§ Exercise prompt
Repeat, exactly and in full, the lines of the listing below, but without any pictures.

§ Excerpted data

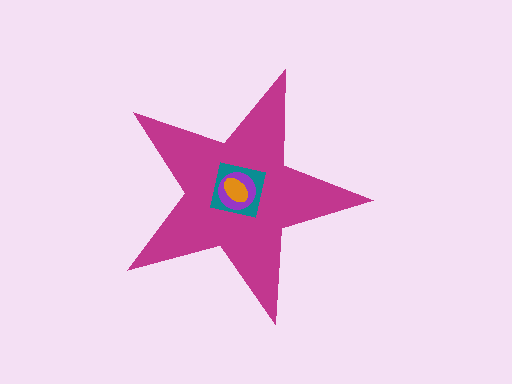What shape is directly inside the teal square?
The purple circle.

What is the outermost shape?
The magenta star.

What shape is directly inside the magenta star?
The teal square.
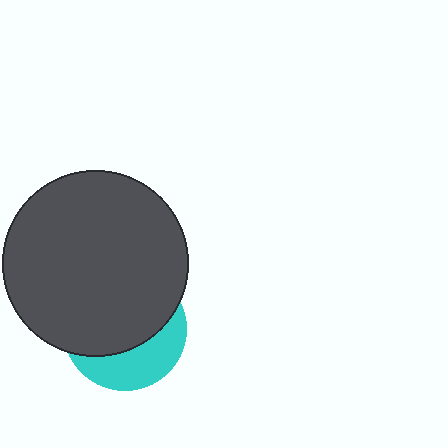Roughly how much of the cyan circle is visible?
A small part of it is visible (roughly 36%).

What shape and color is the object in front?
The object in front is a dark gray circle.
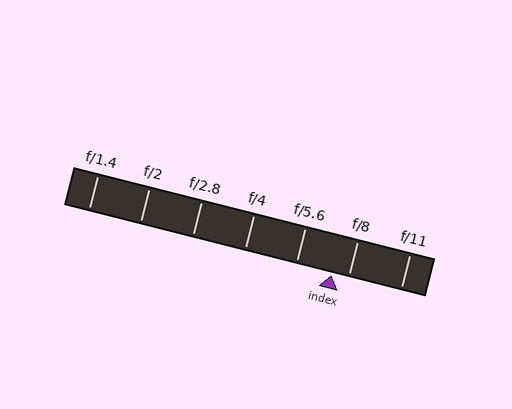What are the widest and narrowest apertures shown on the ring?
The widest aperture shown is f/1.4 and the narrowest is f/11.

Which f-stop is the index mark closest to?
The index mark is closest to f/8.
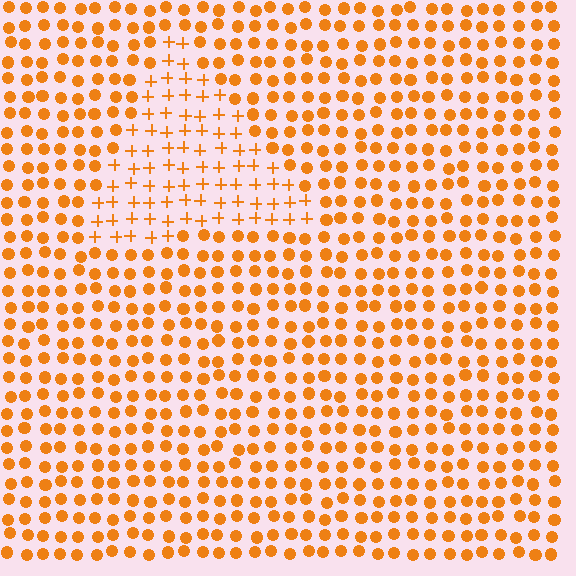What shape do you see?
I see a triangle.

§ Written answer
What shape is directly inside the teal square?
The purple circle.

What is the outermost shape?
The magenta star.

What shape is directly inside the magenta star?
The teal square.
Roughly how much of the cyan circle is visible?
A small part of it is visible (roughly 36%).

What shape and color is the object in front?
The object in front is a dark gray circle.
What are the widest and narrowest apertures shown on the ring?
The widest aperture shown is f/1.4 and the narrowest is f/11.

Which f-stop is the index mark closest to?
The index mark is closest to f/8.
What shape do you see?
I see a triangle.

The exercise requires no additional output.